Only the lines from the one with "Approximately how many" through the end of the data below belong in the answer, restated word for word, pictures excluded.

(Geometric figure dataset entries)
============

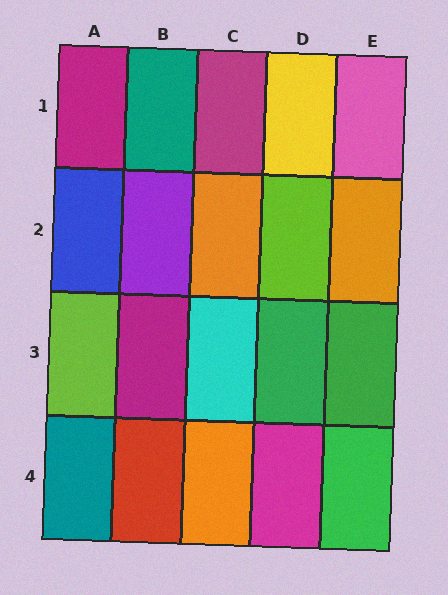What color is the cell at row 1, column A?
Magenta.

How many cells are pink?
1 cell is pink.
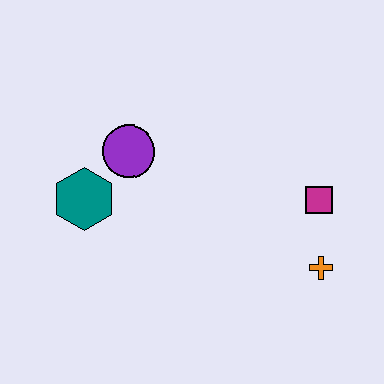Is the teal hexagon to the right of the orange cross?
No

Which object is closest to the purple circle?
The teal hexagon is closest to the purple circle.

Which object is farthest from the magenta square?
The teal hexagon is farthest from the magenta square.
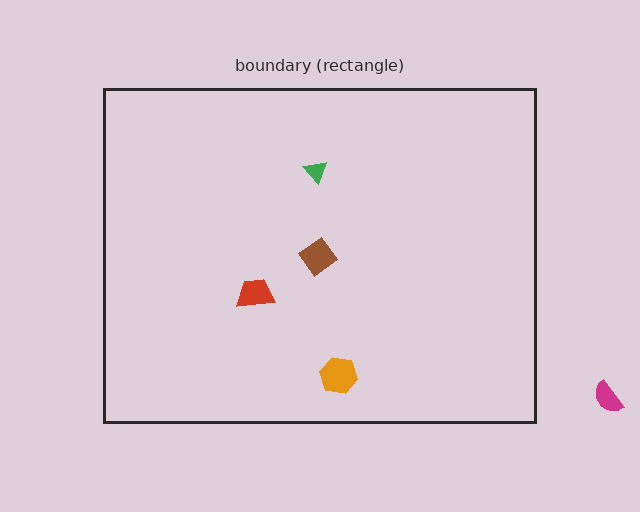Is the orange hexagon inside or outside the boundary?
Inside.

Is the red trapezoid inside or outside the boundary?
Inside.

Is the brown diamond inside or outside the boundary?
Inside.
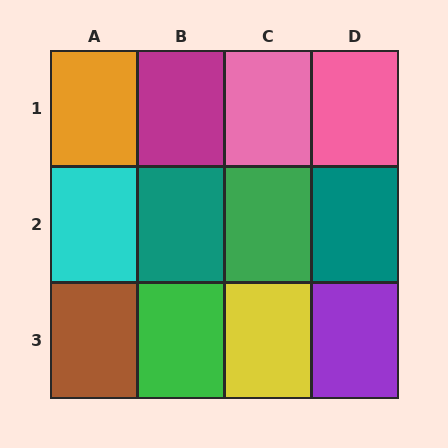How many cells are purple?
1 cell is purple.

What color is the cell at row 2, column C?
Green.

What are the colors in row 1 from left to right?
Orange, magenta, pink, pink.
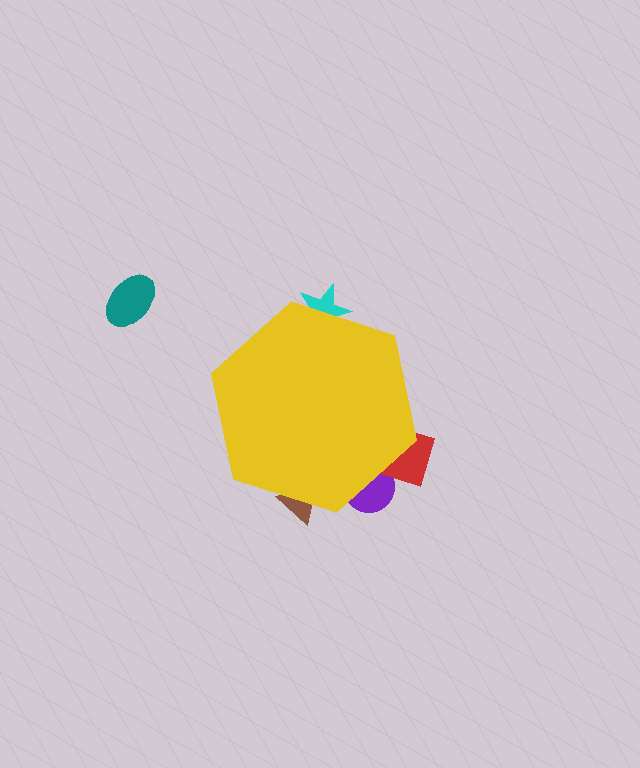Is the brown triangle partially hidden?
Yes, the brown triangle is partially hidden behind the yellow hexagon.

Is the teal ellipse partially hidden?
No, the teal ellipse is fully visible.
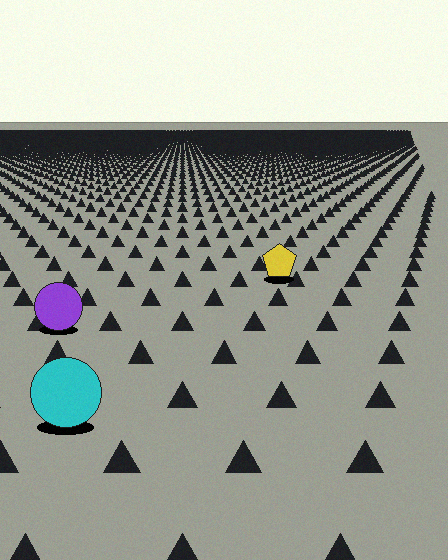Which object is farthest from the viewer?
The yellow pentagon is farthest from the viewer. It appears smaller and the ground texture around it is denser.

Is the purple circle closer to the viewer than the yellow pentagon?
Yes. The purple circle is closer — you can tell from the texture gradient: the ground texture is coarser near it.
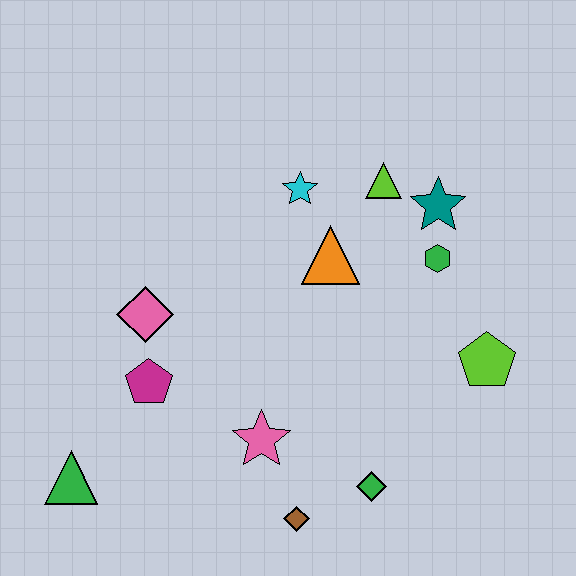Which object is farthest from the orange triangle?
The green triangle is farthest from the orange triangle.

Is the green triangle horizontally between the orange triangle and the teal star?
No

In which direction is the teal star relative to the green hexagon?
The teal star is above the green hexagon.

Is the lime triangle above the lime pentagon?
Yes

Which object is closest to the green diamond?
The brown diamond is closest to the green diamond.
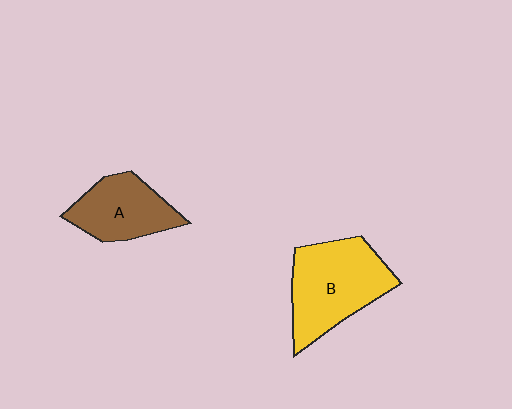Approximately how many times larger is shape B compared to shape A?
Approximately 1.4 times.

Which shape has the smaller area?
Shape A (brown).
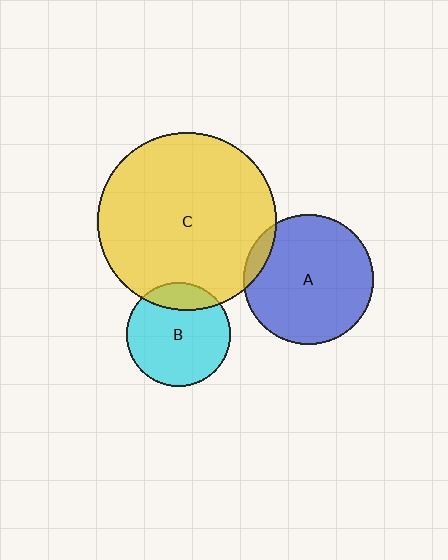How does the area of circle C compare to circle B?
Approximately 2.9 times.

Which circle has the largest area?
Circle C (yellow).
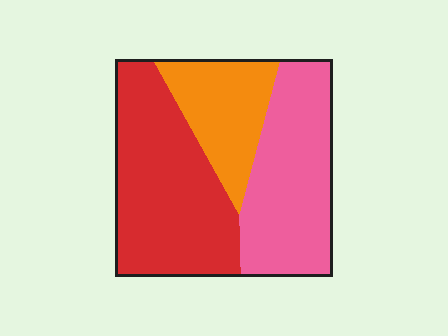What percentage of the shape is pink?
Pink covers around 35% of the shape.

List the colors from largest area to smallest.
From largest to smallest: red, pink, orange.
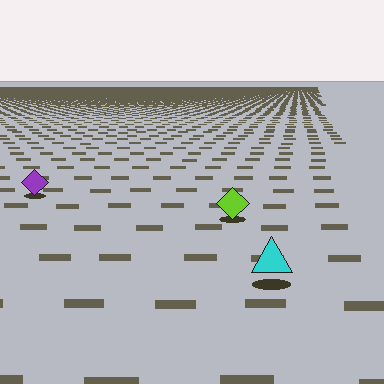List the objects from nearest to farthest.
From nearest to farthest: the cyan triangle, the lime diamond, the purple diamond.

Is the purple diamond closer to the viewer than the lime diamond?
No. The lime diamond is closer — you can tell from the texture gradient: the ground texture is coarser near it.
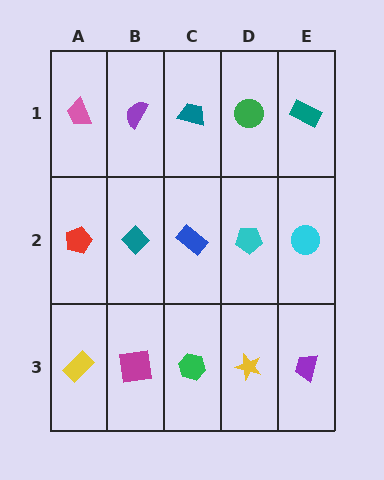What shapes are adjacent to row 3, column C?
A blue rectangle (row 2, column C), a magenta square (row 3, column B), a yellow star (row 3, column D).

============

## Result below
Approximately how many times larger is shape B compared to shape A?
Approximately 1.4 times.

Which shape has the smaller area?
Shape A (brown).
How does the area of circle C compare to circle B?
Approximately 2.9 times.

Which circle has the largest area?
Circle C (yellow).
What percentage of the shape is pink?
Pink covers around 35% of the shape.

List the colors from largest area to smallest.
From largest to smallest: red, pink, orange.
List the objects from nearest to farthest.
From nearest to farthest: the cyan triangle, the lime diamond, the purple diamond.

Is the purple diamond closer to the viewer than the lime diamond?
No. The lime diamond is closer — you can tell from the texture gradient: the ground texture is coarser near it.
What shapes are adjacent to row 3, column C?
A blue rectangle (row 2, column C), a magenta square (row 3, column B), a yellow star (row 3, column D).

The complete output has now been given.